======== Records for this exercise ========

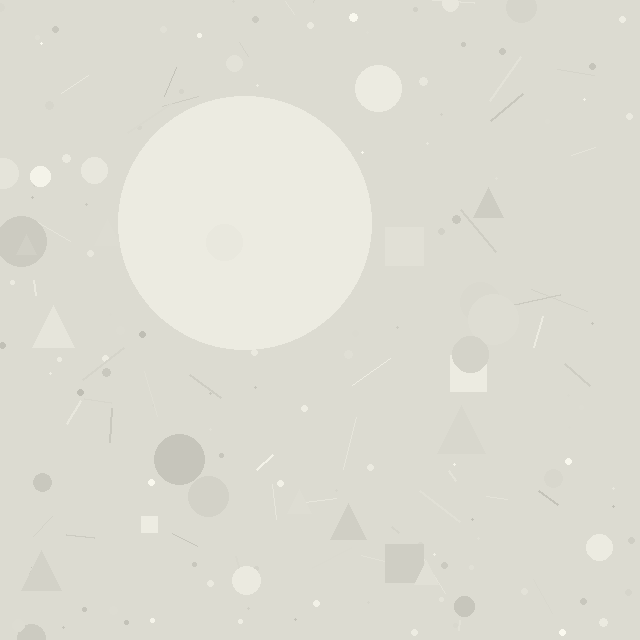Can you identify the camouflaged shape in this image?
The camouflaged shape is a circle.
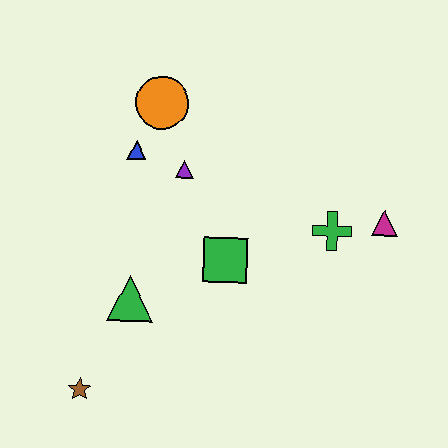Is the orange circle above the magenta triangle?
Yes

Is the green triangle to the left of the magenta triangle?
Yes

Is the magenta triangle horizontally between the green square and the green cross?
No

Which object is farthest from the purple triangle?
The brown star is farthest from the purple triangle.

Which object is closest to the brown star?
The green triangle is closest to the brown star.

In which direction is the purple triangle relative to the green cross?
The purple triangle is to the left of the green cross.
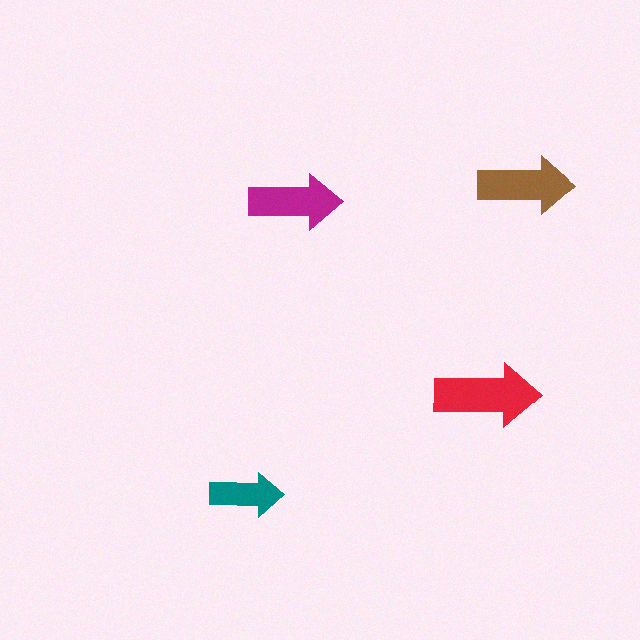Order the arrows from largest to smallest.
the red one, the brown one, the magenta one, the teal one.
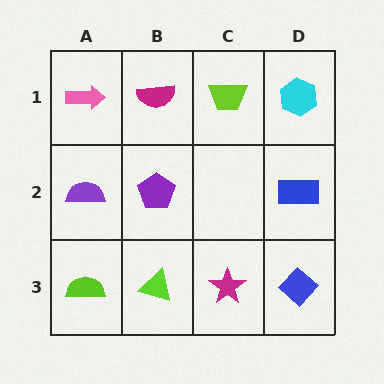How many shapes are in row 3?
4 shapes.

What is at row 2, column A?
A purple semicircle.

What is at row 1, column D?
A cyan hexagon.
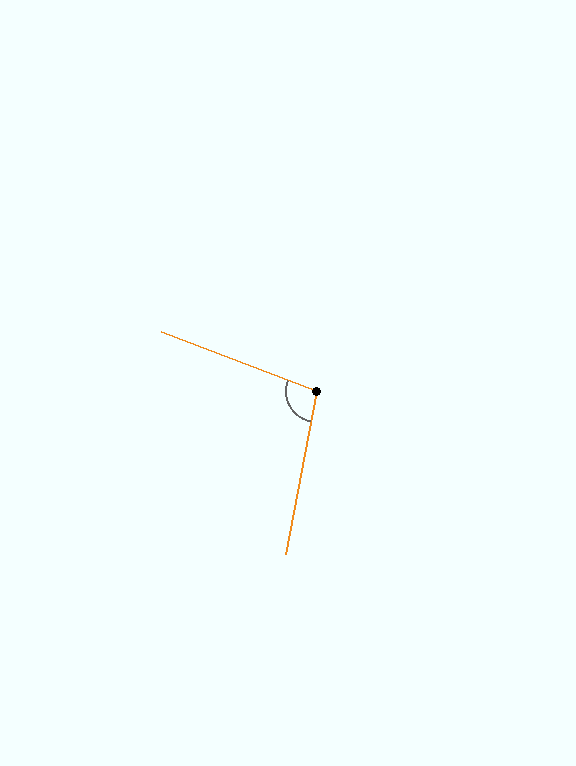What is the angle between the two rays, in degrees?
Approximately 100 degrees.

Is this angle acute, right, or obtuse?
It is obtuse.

========

Copy out all of the material exactly as written, without its pictures.

Can you identify the camouflaged shape in this image?
The camouflaged shape is a circle.
Is the orange circle above the magenta triangle?
Yes

Is the green triangle to the left of the magenta triangle?
Yes

Is the magenta triangle horizontally between the green square and the green cross?
No

Which object is farthest from the purple triangle?
The brown star is farthest from the purple triangle.

Which object is closest to the brown star?
The green triangle is closest to the brown star.

In which direction is the purple triangle relative to the green cross?
The purple triangle is to the left of the green cross.
Order the arrows from largest to smallest.
the red one, the brown one, the magenta one, the teal one.
How many shapes are in row 3?
4 shapes.

What is at row 2, column A?
A purple semicircle.

What is at row 1, column D?
A cyan hexagon.
What is the angle between the two rays, in degrees?
Approximately 100 degrees.

Is this angle acute, right, or obtuse?
It is obtuse.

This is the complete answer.